··· THE RECORDS ···
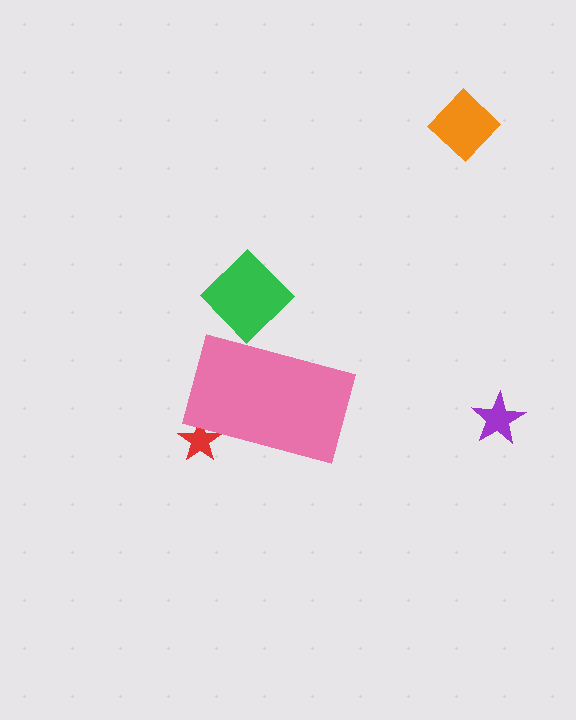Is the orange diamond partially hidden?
No, the orange diamond is fully visible.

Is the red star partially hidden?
Yes, the red star is partially hidden behind the pink rectangle.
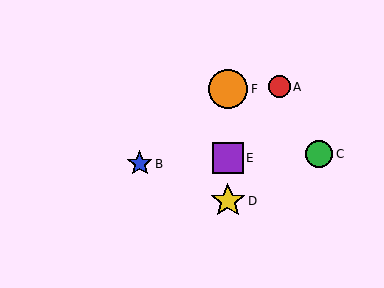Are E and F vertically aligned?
Yes, both are at x≈228.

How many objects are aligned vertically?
3 objects (D, E, F) are aligned vertically.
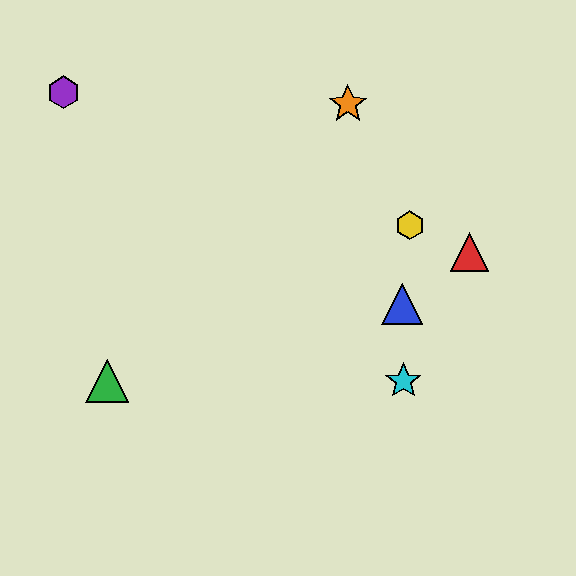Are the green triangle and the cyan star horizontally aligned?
Yes, both are at y≈381.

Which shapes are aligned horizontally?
The green triangle, the cyan star are aligned horizontally.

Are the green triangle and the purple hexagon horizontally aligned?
No, the green triangle is at y≈381 and the purple hexagon is at y≈92.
···
— WORK TO DO —
Take the lines from the one containing "Which shapes are aligned horizontally?" to the last line of the material above and write them out exactly.

— RESULT OF THIS EXERCISE —
Which shapes are aligned horizontally?
The green triangle, the cyan star are aligned horizontally.

Are the green triangle and the purple hexagon horizontally aligned?
No, the green triangle is at y≈381 and the purple hexagon is at y≈92.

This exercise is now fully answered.